=== What to do ===
Transcribe the records below exactly, leaving out any pictures.
▬▬▬
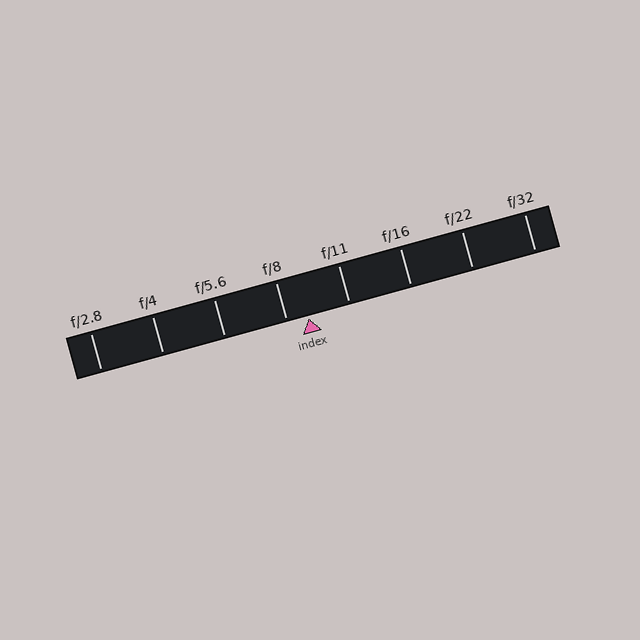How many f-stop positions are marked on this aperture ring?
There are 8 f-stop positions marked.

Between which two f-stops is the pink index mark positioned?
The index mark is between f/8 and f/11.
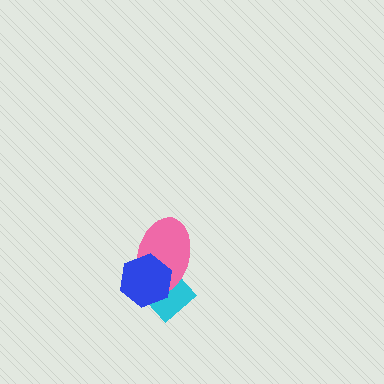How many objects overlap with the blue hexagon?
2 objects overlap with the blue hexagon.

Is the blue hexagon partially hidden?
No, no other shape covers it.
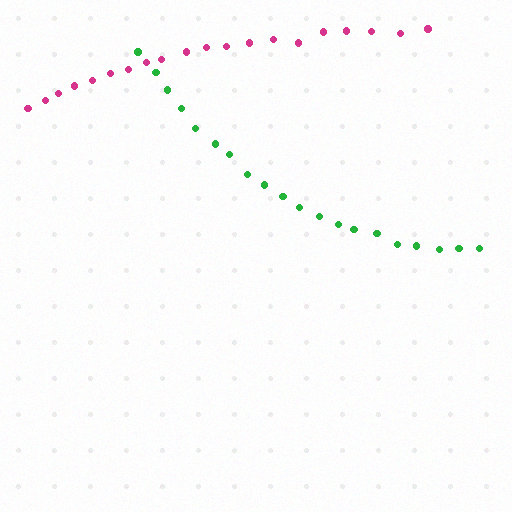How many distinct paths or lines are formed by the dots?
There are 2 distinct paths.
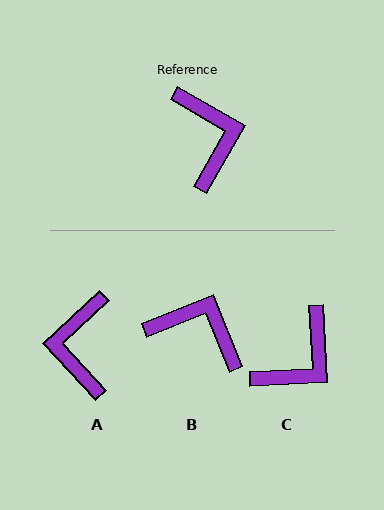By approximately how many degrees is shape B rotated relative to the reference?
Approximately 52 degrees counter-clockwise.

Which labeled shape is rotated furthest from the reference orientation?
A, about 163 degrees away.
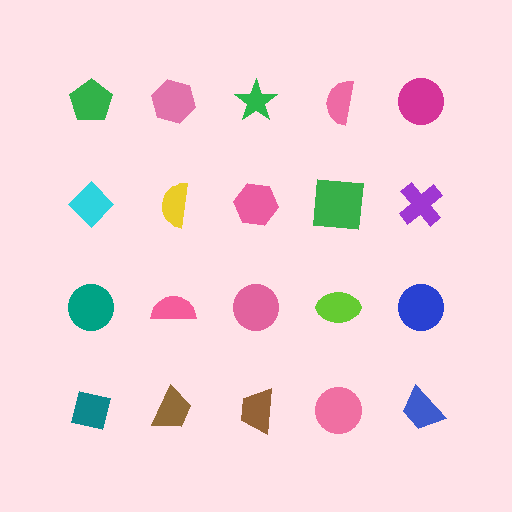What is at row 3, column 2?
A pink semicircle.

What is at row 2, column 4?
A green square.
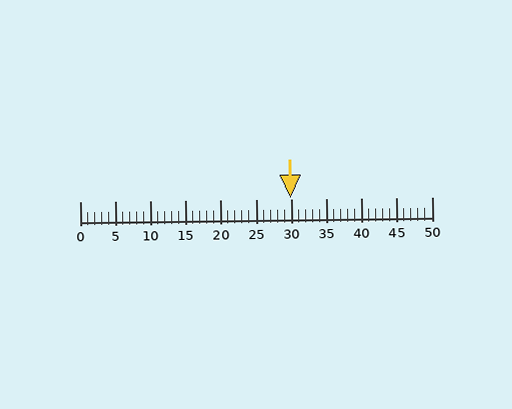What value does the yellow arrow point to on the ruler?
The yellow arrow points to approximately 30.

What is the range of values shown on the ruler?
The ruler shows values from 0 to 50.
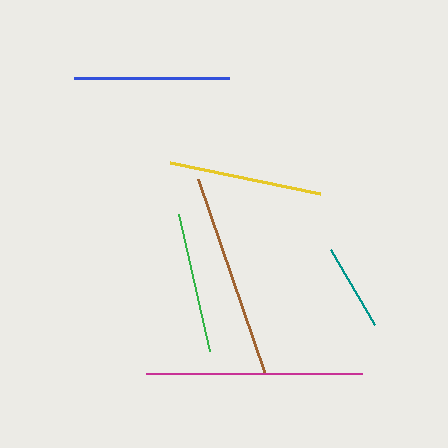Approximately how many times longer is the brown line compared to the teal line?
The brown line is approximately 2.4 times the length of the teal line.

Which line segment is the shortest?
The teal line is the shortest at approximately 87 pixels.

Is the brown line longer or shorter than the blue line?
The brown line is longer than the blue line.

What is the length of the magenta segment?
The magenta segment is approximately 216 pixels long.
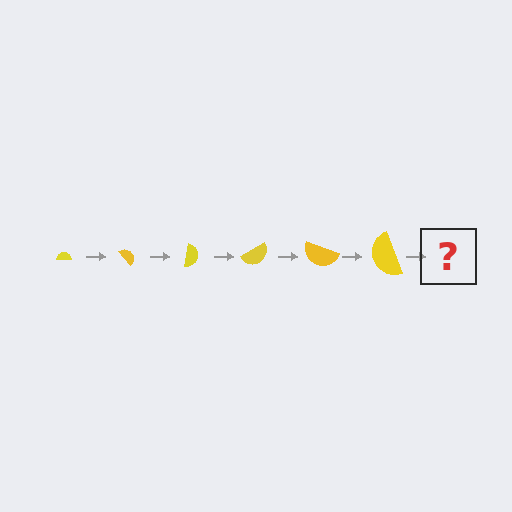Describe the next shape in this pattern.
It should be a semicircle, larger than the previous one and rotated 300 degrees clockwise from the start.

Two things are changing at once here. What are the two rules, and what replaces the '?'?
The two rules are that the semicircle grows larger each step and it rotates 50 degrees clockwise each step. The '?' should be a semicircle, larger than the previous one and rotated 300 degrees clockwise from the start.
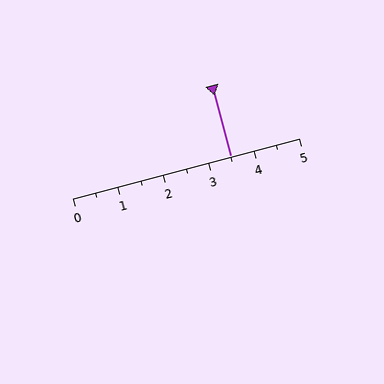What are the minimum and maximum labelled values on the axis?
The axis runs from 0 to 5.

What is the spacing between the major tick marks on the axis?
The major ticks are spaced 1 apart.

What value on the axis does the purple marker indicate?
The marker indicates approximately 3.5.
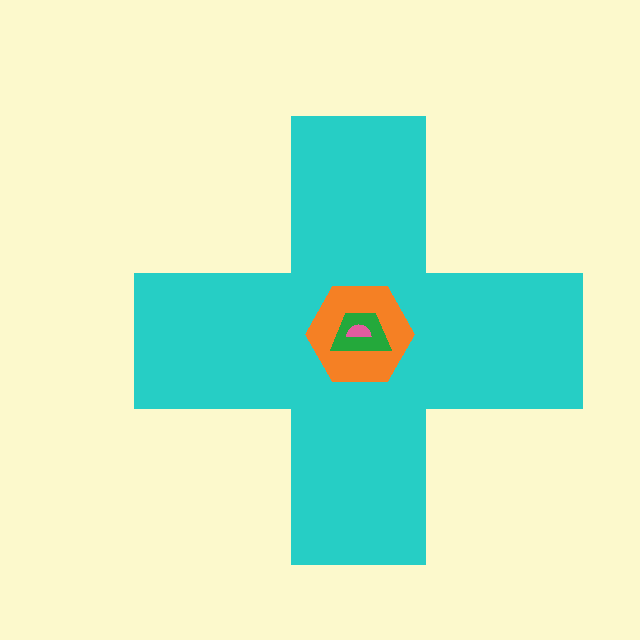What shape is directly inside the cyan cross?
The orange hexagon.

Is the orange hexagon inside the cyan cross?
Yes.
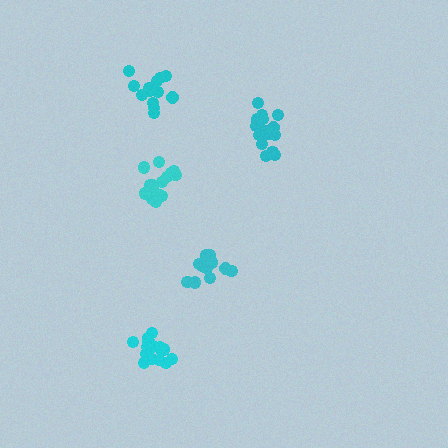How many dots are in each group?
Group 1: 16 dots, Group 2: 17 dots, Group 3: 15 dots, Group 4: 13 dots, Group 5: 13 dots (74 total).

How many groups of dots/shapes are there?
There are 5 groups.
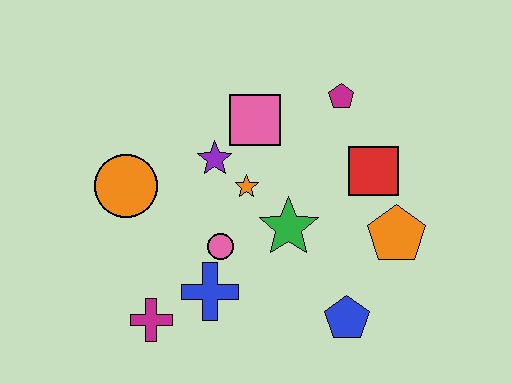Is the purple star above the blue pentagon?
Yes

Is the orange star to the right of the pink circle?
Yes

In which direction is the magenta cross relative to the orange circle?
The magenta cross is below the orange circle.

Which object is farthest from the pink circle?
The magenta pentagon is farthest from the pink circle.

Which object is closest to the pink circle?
▬▬▬
=== Task response ===
How many f-stop positions are marked on this aperture ring?
There are 8 f-stop positions marked.

Between which two f-stops is the pink index mark positioned?
The index mark is between f/8 and f/11.
How many objects overlap with the blue hexagon?
2 objects overlap with the blue hexagon.

Is the blue hexagon partially hidden?
No, no other shape covers it.
How many distinct paths or lines are formed by the dots?
There are 2 distinct paths.
By approximately how many degrees is shape B rotated relative to the reference?
Approximately 52 degrees counter-clockwise.

Which labeled shape is rotated furthest from the reference orientation?
A, about 163 degrees away.
What is at row 3, column 2?
A pink semicircle.

What is at row 2, column 4?
A green square.
What value does the yellow arrow point to on the ruler?
The yellow arrow points to approximately 30.

What is the range of values shown on the ruler?
The ruler shows values from 0 to 50.
Approximately how many times longer is the brown line compared to the teal line?
The brown line is approximately 2.4 times the length of the teal line.

Which line segment is the shortest?
The teal line is the shortest at approximately 87 pixels.

Is the brown line longer or shorter than the blue line?
The brown line is longer than the blue line.

What is the length of the magenta segment?
The magenta segment is approximately 216 pixels long.
Describe the next shape in this pattern.
It should be a semicircle, larger than the previous one and rotated 300 degrees clockwise from the start.

Two things are changing at once here. What are the two rules, and what replaces the '?'?
The two rules are that the semicircle grows larger each step and it rotates 50 degrees clockwise each step. The '?' should be a semicircle, larger than the previous one and rotated 300 degrees clockwise from the start.
What are the minimum and maximum labelled values on the axis?
The axis runs from 0 to 5.

What is the spacing between the major tick marks on the axis?
The major ticks are spaced 1 apart.

What value on the axis does the purple marker indicate?
The marker indicates approximately 3.5.
What shape is directly inside the cyan cross?
The orange hexagon.

Is the orange hexagon inside the cyan cross?
Yes.
How many dots are in each group?
Group 1: 16 dots, Group 2: 17 dots, Group 3: 15 dots, Group 4: 13 dots, Group 5: 13 dots (74 total).

How many groups of dots/shapes are there?
There are 5 groups.
Is the purple star above the blue pentagon?
Yes

Is the orange star to the right of the pink circle?
Yes

In which direction is the magenta cross relative to the orange circle?
The magenta cross is below the orange circle.

Which object is farthest from the pink circle?
The magenta pentagon is farthest from the pink circle.

Which object is closest to the pink circle?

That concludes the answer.